* BEGIN *

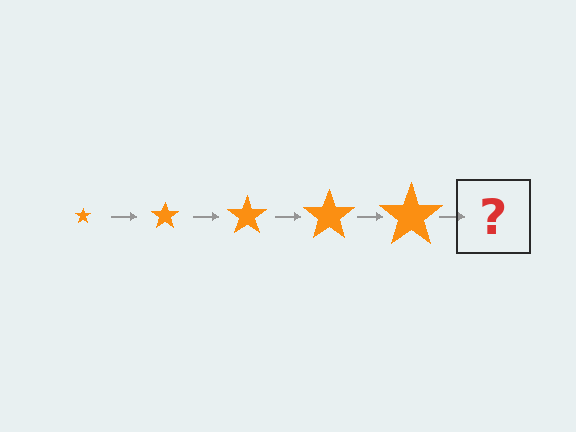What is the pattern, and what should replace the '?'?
The pattern is that the star gets progressively larger each step. The '?' should be an orange star, larger than the previous one.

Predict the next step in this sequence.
The next step is an orange star, larger than the previous one.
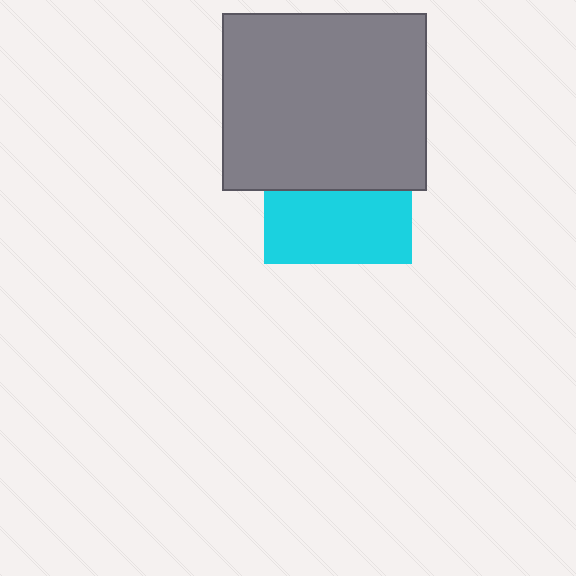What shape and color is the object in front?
The object in front is a gray rectangle.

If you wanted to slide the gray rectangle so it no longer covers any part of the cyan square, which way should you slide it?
Slide it up — that is the most direct way to separate the two shapes.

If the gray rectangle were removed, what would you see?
You would see the complete cyan square.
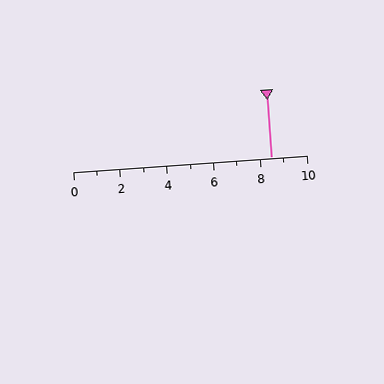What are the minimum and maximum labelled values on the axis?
The axis runs from 0 to 10.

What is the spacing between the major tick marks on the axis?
The major ticks are spaced 2 apart.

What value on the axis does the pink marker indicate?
The marker indicates approximately 8.5.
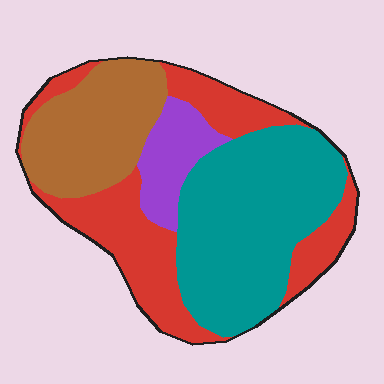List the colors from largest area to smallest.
From largest to smallest: teal, red, brown, purple.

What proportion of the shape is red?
Red covers around 30% of the shape.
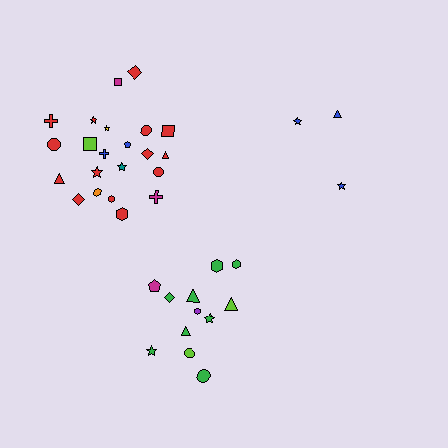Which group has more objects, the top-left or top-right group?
The top-left group.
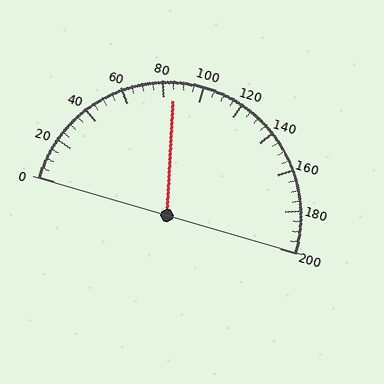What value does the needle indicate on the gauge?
The needle indicates approximately 85.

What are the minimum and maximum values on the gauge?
The gauge ranges from 0 to 200.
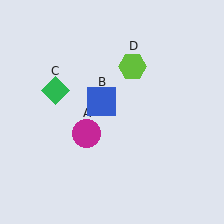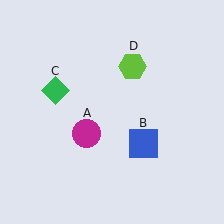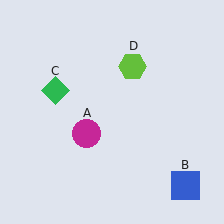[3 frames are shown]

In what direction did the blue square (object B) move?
The blue square (object B) moved down and to the right.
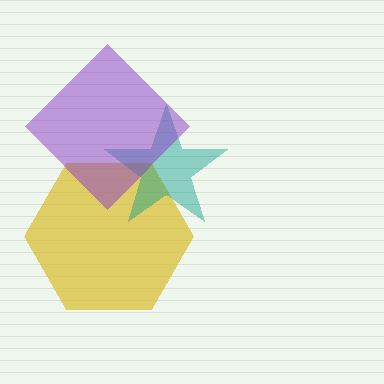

* END *

# Description of the task:
Exactly reproduce the lines beginning at the one that contains "[3 frames are shown]" and ending at the final line of the material, with the pictures left out.

# Response to this task:
[3 frames are shown]

In what direction did the blue square (object B) move?
The blue square (object B) moved down and to the right.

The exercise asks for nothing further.